• Problem statement
Count every line that has the word "shown" in it; give no more than the number.

• The data

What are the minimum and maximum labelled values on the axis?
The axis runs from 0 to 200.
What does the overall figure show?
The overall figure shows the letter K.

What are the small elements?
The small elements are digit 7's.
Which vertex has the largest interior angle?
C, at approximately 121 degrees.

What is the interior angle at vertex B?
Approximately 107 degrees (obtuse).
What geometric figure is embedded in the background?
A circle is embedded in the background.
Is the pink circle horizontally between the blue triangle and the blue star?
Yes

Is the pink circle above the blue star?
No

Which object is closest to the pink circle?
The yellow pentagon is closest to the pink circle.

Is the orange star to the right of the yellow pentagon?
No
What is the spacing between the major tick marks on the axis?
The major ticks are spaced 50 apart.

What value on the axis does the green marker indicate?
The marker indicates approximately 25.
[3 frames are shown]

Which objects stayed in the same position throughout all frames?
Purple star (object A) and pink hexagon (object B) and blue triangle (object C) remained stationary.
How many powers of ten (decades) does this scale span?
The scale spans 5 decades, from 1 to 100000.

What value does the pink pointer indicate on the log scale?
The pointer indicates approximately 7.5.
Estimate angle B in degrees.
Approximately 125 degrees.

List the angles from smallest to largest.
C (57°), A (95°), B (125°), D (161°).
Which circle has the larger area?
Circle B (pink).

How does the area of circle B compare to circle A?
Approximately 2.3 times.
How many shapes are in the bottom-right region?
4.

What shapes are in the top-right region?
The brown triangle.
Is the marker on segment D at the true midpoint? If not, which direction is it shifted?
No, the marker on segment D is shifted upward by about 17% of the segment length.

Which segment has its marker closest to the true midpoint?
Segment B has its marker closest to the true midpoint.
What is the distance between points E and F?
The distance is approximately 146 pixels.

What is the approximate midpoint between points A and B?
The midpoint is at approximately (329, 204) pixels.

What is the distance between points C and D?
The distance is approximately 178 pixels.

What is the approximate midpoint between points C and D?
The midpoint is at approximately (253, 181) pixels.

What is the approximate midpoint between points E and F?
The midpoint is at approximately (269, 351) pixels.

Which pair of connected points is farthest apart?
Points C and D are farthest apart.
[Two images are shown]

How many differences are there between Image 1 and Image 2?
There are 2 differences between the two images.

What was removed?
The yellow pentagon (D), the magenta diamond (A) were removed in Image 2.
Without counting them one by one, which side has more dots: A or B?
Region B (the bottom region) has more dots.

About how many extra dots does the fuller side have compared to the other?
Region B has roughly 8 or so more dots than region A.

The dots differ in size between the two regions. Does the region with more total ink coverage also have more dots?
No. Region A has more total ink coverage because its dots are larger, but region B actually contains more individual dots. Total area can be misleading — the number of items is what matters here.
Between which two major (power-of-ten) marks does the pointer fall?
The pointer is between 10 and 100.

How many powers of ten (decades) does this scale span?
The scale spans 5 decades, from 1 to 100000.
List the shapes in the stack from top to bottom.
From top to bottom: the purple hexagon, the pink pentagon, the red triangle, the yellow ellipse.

• Correct answer
2